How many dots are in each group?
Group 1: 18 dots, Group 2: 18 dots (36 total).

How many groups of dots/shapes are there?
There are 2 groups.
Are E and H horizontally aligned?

================

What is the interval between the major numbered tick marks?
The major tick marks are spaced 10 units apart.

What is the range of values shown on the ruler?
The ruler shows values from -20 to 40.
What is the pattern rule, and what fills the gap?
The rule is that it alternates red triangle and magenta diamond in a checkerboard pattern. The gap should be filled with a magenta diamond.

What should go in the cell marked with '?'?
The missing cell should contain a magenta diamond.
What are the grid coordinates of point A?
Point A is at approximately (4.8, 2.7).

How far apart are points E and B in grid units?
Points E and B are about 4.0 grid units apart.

================

What to work on
Extract only the lines from the line with "How many groups of dots/shapes are there?" through the line with "Are E and H horizontally aligned?", keeping both end lines exactly as they are.

Solution for this task
How many groups of dots/shapes are there?
There are 2 groups.
Are E and H horizontally aligned?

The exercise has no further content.